WHAT THE TASK REQUIRES:
Reproduce the entries below in full, word for word.

Data entries about shape features
──────────────────────────────
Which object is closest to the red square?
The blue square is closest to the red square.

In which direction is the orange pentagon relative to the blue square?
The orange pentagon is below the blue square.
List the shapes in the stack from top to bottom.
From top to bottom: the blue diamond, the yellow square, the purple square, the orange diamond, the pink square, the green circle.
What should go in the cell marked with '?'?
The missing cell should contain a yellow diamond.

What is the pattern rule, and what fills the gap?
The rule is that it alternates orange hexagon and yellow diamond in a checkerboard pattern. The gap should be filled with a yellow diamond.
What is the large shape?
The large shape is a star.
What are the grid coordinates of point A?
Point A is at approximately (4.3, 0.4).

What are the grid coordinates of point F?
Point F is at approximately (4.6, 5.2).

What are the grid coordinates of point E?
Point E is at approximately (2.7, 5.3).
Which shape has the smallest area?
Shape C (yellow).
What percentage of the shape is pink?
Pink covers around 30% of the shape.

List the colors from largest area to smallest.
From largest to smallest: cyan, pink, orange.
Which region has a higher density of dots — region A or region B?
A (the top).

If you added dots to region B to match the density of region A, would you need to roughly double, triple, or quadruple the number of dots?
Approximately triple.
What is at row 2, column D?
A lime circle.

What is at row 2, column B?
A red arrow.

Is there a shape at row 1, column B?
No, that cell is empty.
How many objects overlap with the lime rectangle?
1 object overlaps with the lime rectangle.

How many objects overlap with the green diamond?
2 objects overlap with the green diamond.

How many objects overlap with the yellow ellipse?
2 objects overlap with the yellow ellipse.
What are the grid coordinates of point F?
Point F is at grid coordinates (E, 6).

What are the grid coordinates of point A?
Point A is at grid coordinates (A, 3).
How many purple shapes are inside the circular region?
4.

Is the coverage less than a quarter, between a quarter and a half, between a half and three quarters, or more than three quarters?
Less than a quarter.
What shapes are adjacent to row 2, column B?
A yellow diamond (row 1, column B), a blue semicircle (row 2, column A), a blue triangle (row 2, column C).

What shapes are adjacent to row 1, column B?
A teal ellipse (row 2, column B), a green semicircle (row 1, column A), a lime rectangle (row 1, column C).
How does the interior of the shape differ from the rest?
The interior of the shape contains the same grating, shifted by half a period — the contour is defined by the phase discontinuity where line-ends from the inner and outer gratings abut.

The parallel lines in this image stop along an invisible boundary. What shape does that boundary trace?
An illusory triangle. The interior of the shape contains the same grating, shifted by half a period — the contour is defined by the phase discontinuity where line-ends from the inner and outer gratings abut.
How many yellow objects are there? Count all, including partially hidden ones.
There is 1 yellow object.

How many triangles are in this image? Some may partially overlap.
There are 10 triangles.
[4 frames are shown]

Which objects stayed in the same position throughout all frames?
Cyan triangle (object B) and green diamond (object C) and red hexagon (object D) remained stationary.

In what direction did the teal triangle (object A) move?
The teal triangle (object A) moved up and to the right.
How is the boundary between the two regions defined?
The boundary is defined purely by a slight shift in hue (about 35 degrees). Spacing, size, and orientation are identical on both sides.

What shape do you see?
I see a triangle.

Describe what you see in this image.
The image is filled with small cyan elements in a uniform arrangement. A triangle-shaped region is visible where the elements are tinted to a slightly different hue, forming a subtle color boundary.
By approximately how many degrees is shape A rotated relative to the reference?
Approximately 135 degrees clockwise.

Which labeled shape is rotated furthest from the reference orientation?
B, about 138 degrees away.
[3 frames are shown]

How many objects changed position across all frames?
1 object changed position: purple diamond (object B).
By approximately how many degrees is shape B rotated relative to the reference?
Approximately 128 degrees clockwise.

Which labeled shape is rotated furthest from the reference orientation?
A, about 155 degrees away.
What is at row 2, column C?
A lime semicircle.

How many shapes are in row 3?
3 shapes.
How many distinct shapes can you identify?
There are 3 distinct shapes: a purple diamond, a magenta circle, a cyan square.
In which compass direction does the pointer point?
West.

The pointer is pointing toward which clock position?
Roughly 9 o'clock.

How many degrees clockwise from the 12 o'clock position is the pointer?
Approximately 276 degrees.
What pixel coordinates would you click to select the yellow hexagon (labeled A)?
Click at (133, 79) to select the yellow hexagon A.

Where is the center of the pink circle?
──────────────────────────────
EXPECTED ANSWER:
Which object is closest to the red square?
The blue square is closest to the red square.

In which direction is the orange pentagon relative to the blue square?
The orange pentagon is below the blue square.
List the shapes in the stack from top to bottom.
From top to bottom: the blue diamond, the yellow square, the purple square, the orange diamond, the pink square, the green circle.
What should go in the cell marked with '?'?
The missing cell should contain a yellow diamond.

What is the pattern rule, and what fills the gap?
The rule is that it alternates orange hexagon and yellow diamond in a checkerboard pattern. The gap should be filled with a yellow diamond.
What is the large shape?
The large shape is a star.
What are the grid coordinates of point A?
Point A is at approximately (4.3, 0.4).

What are the grid coordinates of point F?
Point F is at approximately (4.6, 5.2).

What are the grid coordinates of point E?
Point E is at approximately (2.7, 5.3).
Which shape has the smallest area?
Shape C (yellow).
What percentage of the shape is pink?
Pink covers around 30% of the shape.

List the colors from largest area to smallest.
From largest to smallest: cyan, pink, orange.
Which region has a higher density of dots — region A or region B?
A (the top).

If you added dots to region B to match the density of region A, would you need to roughly double, triple, or quadruple the number of dots?
Approximately triple.
What is at row 2, column D?
A lime circle.

What is at row 2, column B?
A red arrow.

Is there a shape at row 1, column B?
No, that cell is empty.
How many objects overlap with the lime rectangle?
1 object overlaps with the lime rectangle.

How many objects overlap with the green diamond?
2 objects overlap with the green diamond.

How many objects overlap with the yellow ellipse?
2 objects overlap with the yellow ellipse.
What are the grid coordinates of point F?
Point F is at grid coordinates (E, 6).

What are the grid coordinates of point A?
Point A is at grid coordinates (A, 3).
How many purple shapes are inside the circular region?
4.

Is the coverage less than a quarter, between a quarter and a half, between a half and three quarters, or more than three quarters?
Less than a quarter.
What shapes are adjacent to row 2, column B?
A yellow diamond (row 1, column B), a blue semicircle (row 2, column A), a blue triangle (row 2, column C).

What shapes are adjacent to row 1, column B?
A teal ellipse (row 2, column B), a green semicircle (row 1, column A), a lime rectangle (row 1, column C).
How does the interior of the shape differ from the rest?
The interior of the shape contains the same grating, shifted by half a period — the contour is defined by the phase discontinuity where line-ends from the inner and outer gratings abut.

The parallel lines in this image stop along an invisible boundary. What shape does that boundary trace?
An illusory triangle. The interior of the shape contains the same grating, shifted by half a period — the contour is defined by the phase discontinuity where line-ends from the inner and outer gratings abut.
How many yellow objects are there? Count all, including partially hidden ones.
There is 1 yellow object.

How many triangles are in this image? Some may partially overlap.
There are 10 triangles.
[4 frames are shown]

Which objects stayed in the same position throughout all frames?
Cyan triangle (object B) and green diamond (object C) and red hexagon (object D) remained stationary.

In what direction did the teal triangle (object A) move?
The teal triangle (object A) moved up and to the right.
How is the boundary between the two regions defined?
The boundary is defined purely by a slight shift in hue (about 35 degrees). Spacing, size, and orientation are identical on both sides.

What shape do you see?
I see a triangle.

Describe what you see in this image.
The image is filled with small cyan elements in a uniform arrangement. A triangle-shaped region is visible where the elements are tinted to a slightly different hue, forming a subtle color boundary.
By approximately how many degrees is shape A rotated relative to the reference?
Approximately 135 degrees clockwise.

Which labeled shape is rotated furthest from the reference orientation?
B, about 138 degrees away.
[3 frames are shown]

How many objects changed position across all frames?
1 object changed position: purple diamond (object B).
By approximately how many degrees is shape B rotated relative to the reference?
Approximately 128 degrees clockwise.

Which labeled shape is rotated furthest from the reference orientation?
A, about 155 degrees away.
What is at row 2, column C?
A lime semicircle.

How many shapes are in row 3?
3 shapes.
How many distinct shapes can you identify?
There are 3 distinct shapes: a purple diamond, a magenta circle, a cyan square.
In which compass direction does the pointer point?
West.

The pointer is pointing toward which clock position?
Roughly 9 o'clock.

How many degrees clockwise from the 12 o'clock position is the pointer?
Approximately 276 degrees.
What pixel coordinates would you click to select the yellow hexagon (labeled A)?
Click at (133, 79) to select the yellow hexagon A.

Where is the center of the pink circle?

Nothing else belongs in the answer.